Material provided:
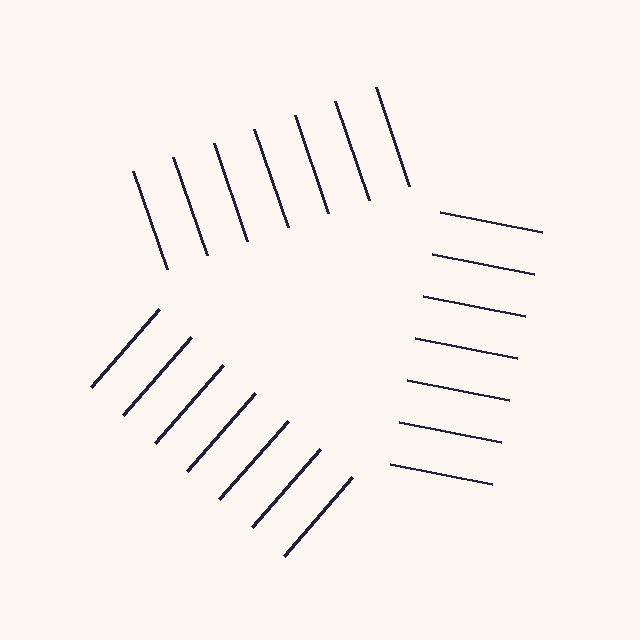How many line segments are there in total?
21 — 7 along each of the 3 edges.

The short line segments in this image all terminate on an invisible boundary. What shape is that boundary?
An illusory triangle — the line segments terminate on its edges but no continuous stroke is drawn.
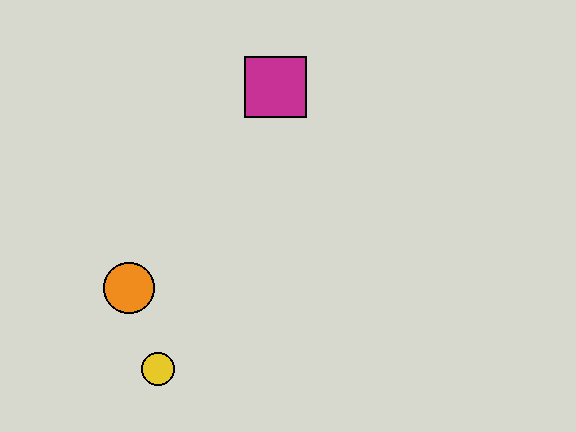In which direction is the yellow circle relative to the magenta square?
The yellow circle is below the magenta square.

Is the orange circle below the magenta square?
Yes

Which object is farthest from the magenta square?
The yellow circle is farthest from the magenta square.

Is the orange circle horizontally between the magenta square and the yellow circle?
No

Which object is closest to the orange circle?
The yellow circle is closest to the orange circle.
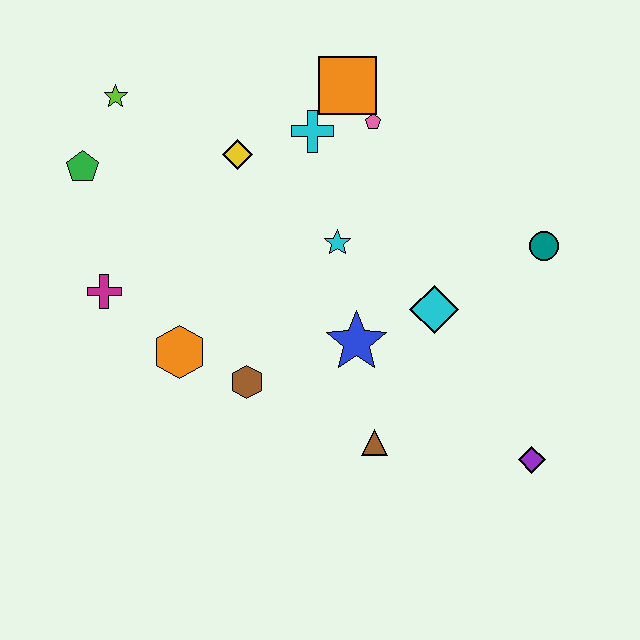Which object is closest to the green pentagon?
The lime star is closest to the green pentagon.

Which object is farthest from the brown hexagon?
The teal circle is farthest from the brown hexagon.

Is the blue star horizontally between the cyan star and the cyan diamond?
Yes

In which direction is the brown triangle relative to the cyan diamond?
The brown triangle is below the cyan diamond.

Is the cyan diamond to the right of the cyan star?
Yes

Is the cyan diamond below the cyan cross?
Yes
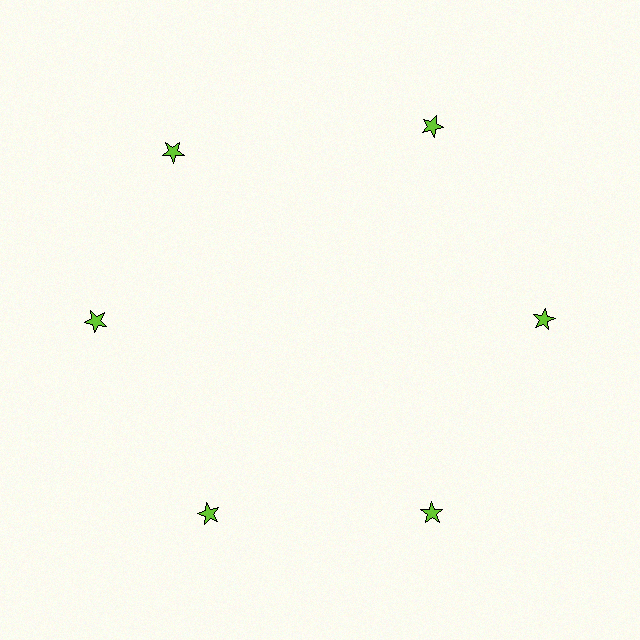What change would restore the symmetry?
The symmetry would be restored by rotating it back into even spacing with its neighbors so that all 6 stars sit at equal angles and equal distance from the center.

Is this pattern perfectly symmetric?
No. The 6 lime stars are arranged in a ring, but one element near the 11 o'clock position is rotated out of alignment along the ring, breaking the 6-fold rotational symmetry.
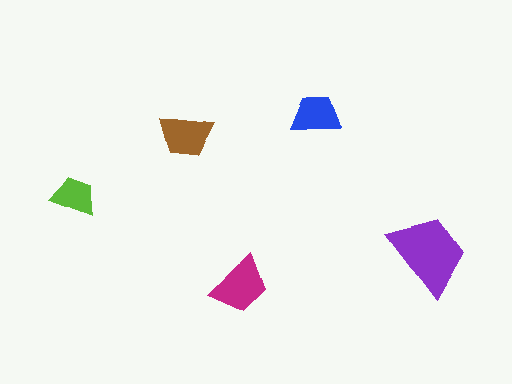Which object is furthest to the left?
The lime trapezoid is leftmost.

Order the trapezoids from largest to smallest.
the purple one, the magenta one, the brown one, the blue one, the lime one.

Exercise instructions:
Leave out all pictures and retype precisely the lines that run from the line containing "Which object is furthest to the left?" to the last line of the records.

Exercise output:
Which object is furthest to the left?
The lime trapezoid is leftmost.

Order the trapezoids from largest to smallest.
the purple one, the magenta one, the brown one, the blue one, the lime one.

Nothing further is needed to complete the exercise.